→ **EXCERPTED RECORDS**:
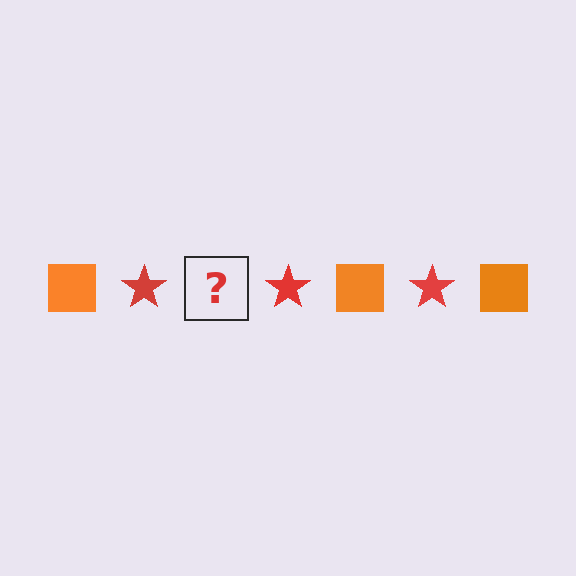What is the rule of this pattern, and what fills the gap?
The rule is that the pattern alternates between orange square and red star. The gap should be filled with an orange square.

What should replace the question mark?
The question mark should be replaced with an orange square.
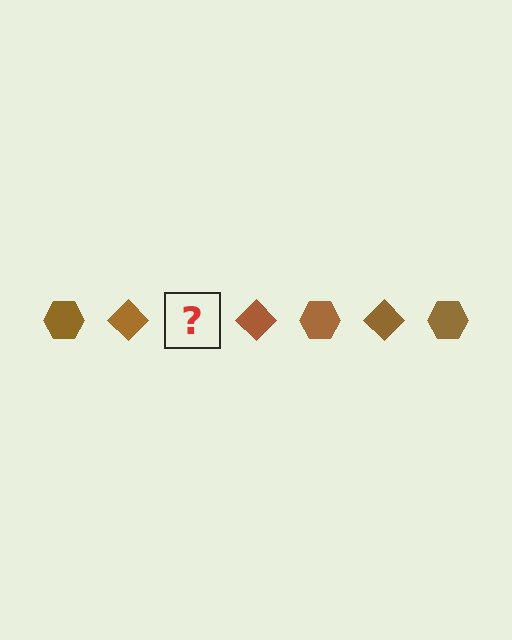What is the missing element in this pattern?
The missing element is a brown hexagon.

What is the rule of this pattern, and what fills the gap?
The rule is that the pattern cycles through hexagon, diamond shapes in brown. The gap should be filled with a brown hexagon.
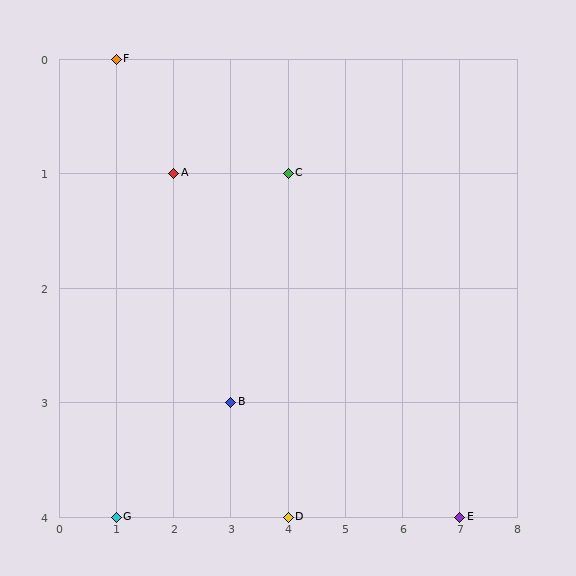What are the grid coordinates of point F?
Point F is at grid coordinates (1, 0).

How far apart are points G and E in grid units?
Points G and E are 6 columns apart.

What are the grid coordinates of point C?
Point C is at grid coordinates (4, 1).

→ **WRITTEN TASK**: Transcribe the records word for word and include no pictures.

→ **CORRECT OUTPUT**:
What is the rule of this pattern, and what fills the gap?
The rule is that the pattern alternates between orange square and red star. The gap should be filled with an orange square.

What should replace the question mark?
The question mark should be replaced with an orange square.
What is the missing element in this pattern?
The missing element is a brown hexagon.

What is the rule of this pattern, and what fills the gap?
The rule is that the pattern cycles through hexagon, diamond shapes in brown. The gap should be filled with a brown hexagon.
What are the grid coordinates of point F?
Point F is at grid coordinates (1, 0).

How far apart are points G and E in grid units?
Points G and E are 6 columns apart.

What are the grid coordinates of point C?
Point C is at grid coordinates (4, 1).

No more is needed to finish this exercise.